>>>

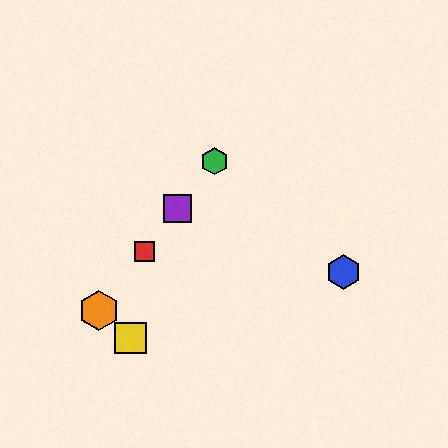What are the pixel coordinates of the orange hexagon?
The orange hexagon is at (99, 311).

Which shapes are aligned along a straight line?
The red square, the green hexagon, the purple square, the orange hexagon are aligned along a straight line.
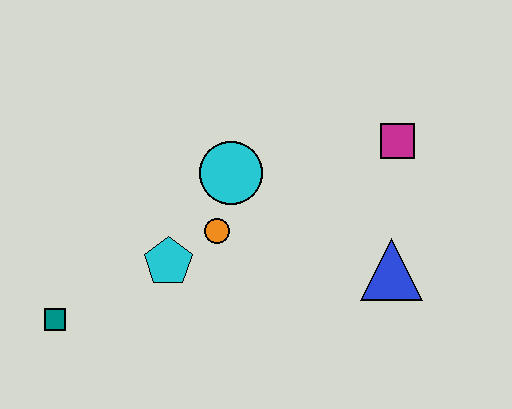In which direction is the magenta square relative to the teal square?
The magenta square is to the right of the teal square.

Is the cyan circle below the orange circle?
No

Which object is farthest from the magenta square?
The teal square is farthest from the magenta square.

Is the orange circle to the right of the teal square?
Yes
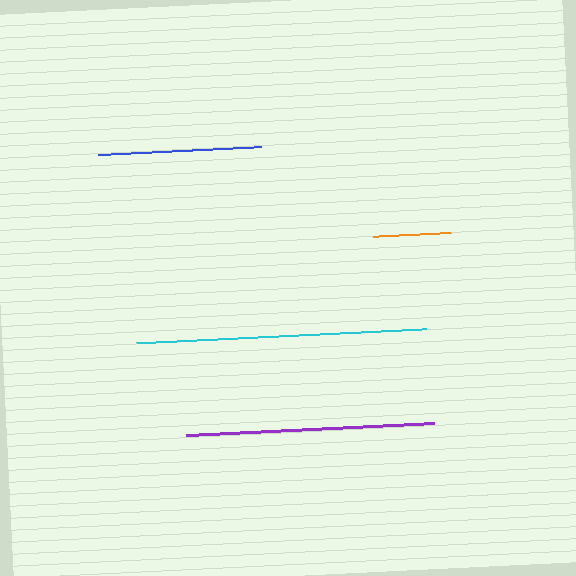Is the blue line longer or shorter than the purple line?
The purple line is longer than the blue line.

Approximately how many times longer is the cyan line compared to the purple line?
The cyan line is approximately 1.2 times the length of the purple line.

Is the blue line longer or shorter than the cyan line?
The cyan line is longer than the blue line.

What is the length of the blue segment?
The blue segment is approximately 162 pixels long.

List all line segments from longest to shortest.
From longest to shortest: cyan, purple, blue, orange.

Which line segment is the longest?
The cyan line is the longest at approximately 290 pixels.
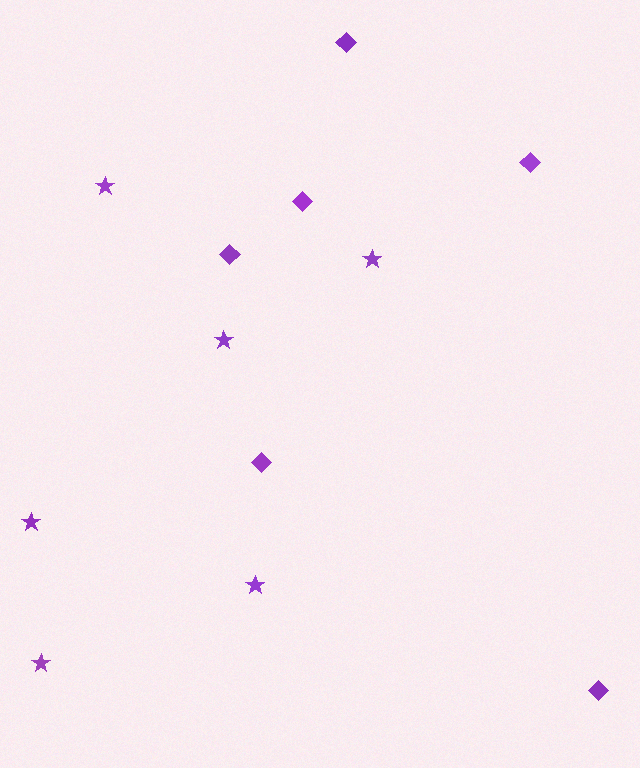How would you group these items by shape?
There are 2 groups: one group of stars (6) and one group of diamonds (6).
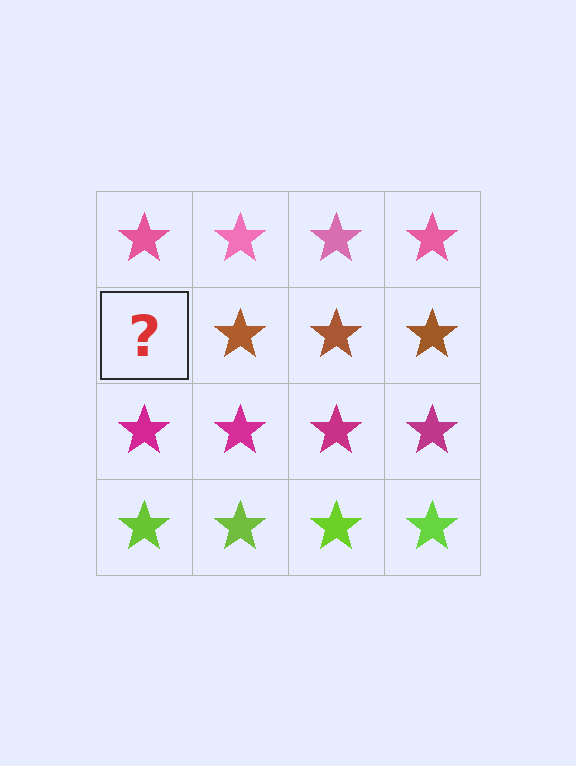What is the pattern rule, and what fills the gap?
The rule is that each row has a consistent color. The gap should be filled with a brown star.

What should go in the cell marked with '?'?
The missing cell should contain a brown star.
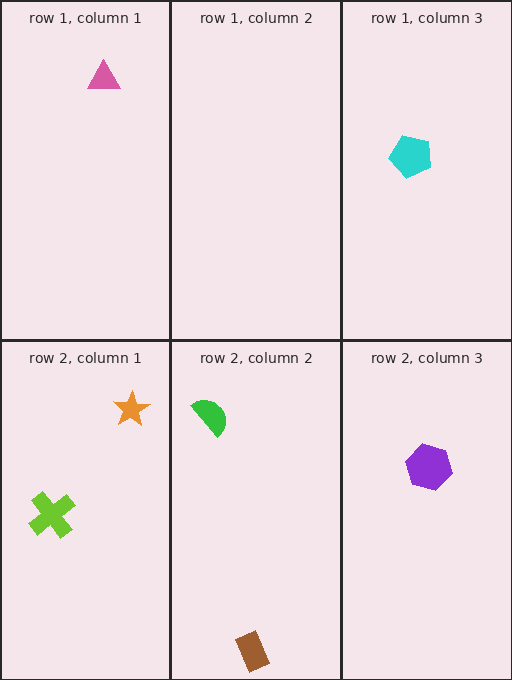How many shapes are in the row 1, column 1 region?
1.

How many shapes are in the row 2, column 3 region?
1.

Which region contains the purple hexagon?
The row 2, column 3 region.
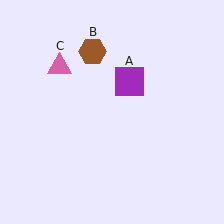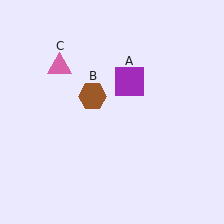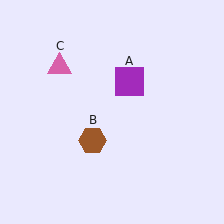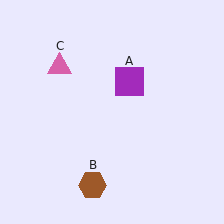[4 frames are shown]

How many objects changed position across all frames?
1 object changed position: brown hexagon (object B).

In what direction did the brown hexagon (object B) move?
The brown hexagon (object B) moved down.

<<<

> [SET EXERCISE]:
Print out the material word for word, omitting the pictures.

> [COMPLETE RESPONSE]:
What are the pixel coordinates of the orange hexagon?
The orange hexagon is at (99, 311).

Which shapes are aligned along a straight line?
The red square, the green hexagon, the purple square, the orange hexagon are aligned along a straight line.
In which direction is the magenta square relative to the teal square?
The magenta square is to the right of the teal square.

Is the cyan circle below the orange circle?
No

Which object is farthest from the magenta square?
The teal square is farthest from the magenta square.

Is the orange circle to the right of the teal square?
Yes
Is the blue line longer or shorter than the purple line?
The purple line is longer than the blue line.

Approximately how many times longer is the cyan line compared to the purple line?
The cyan line is approximately 1.2 times the length of the purple line.

Is the blue line longer or shorter than the cyan line?
The cyan line is longer than the blue line.

What is the length of the blue segment?
The blue segment is approximately 162 pixels long.

List all line segments from longest to shortest.
From longest to shortest: cyan, purple, blue, orange.

Which line segment is the longest?
The cyan line is the longest at approximately 290 pixels.
How would you group these items by shape?
There are 2 groups: one group of stars (6) and one group of diamonds (6).
What is the pattern rule, and what fills the gap?
The rule is that each row has a consistent color. The gap should be filled with a brown star.

What should go in the cell marked with '?'?
The missing cell should contain a brown star.
How many shapes are in the row 1, column 1 region?
1.

How many shapes are in the row 2, column 3 region?
1.

Which region contains the purple hexagon?
The row 2, column 3 region.
[4 frames are shown]

How many objects changed position across all frames?
1 object changed position: brown hexagon (object B).

In what direction did the brown hexagon (object B) move?
The brown hexagon (object B) moved down.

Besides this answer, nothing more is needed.